» **WRITTEN EXERCISE**:
Write out the records that appear below, verbatim and complete, but without pictures.

Records from a dataset

____

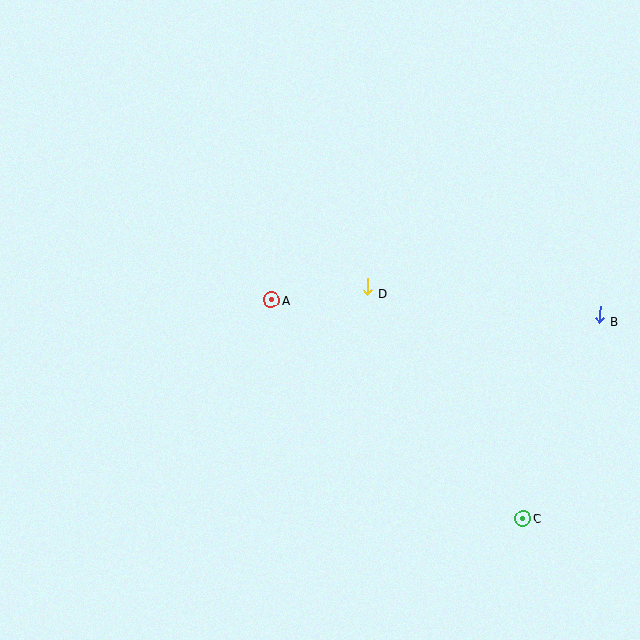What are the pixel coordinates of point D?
Point D is at (368, 294).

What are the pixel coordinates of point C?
Point C is at (523, 518).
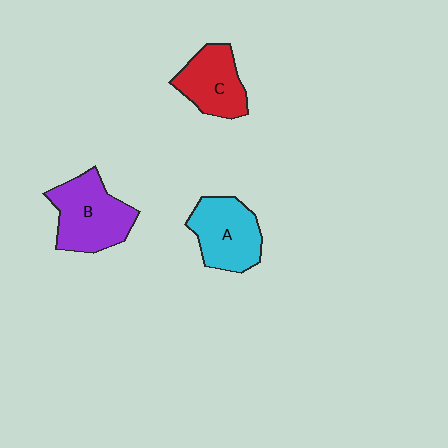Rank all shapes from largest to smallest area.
From largest to smallest: B (purple), A (cyan), C (red).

____

» **TASK RESPONSE**:
What are the pixel coordinates of point D?
Point D is at (368, 294).

What are the pixel coordinates of point C?
Point C is at (523, 518).
Rank all shapes from largest to smallest area.
From largest to smallest: B (purple), A (cyan), C (red).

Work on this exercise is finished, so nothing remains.